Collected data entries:

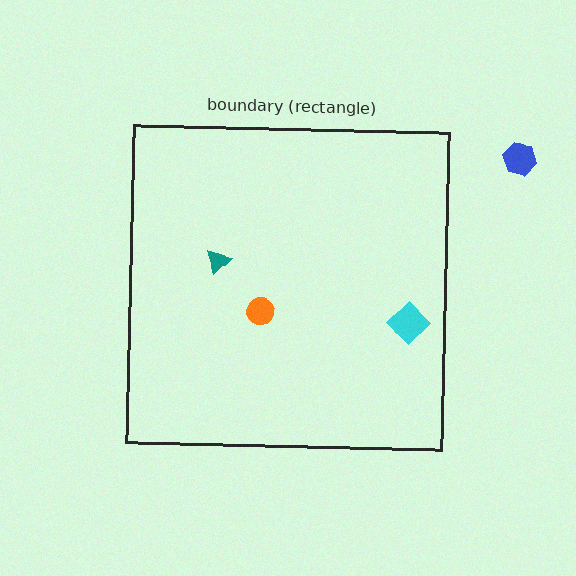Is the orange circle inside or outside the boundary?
Inside.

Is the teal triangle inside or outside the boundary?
Inside.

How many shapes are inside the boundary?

Work required: Leave out the pictures, and give all the records again exactly.

Solution to this problem:
Is the orange circle inside or outside the boundary?
Inside.

Is the teal triangle inside or outside the boundary?
Inside.

How many shapes are inside the boundary?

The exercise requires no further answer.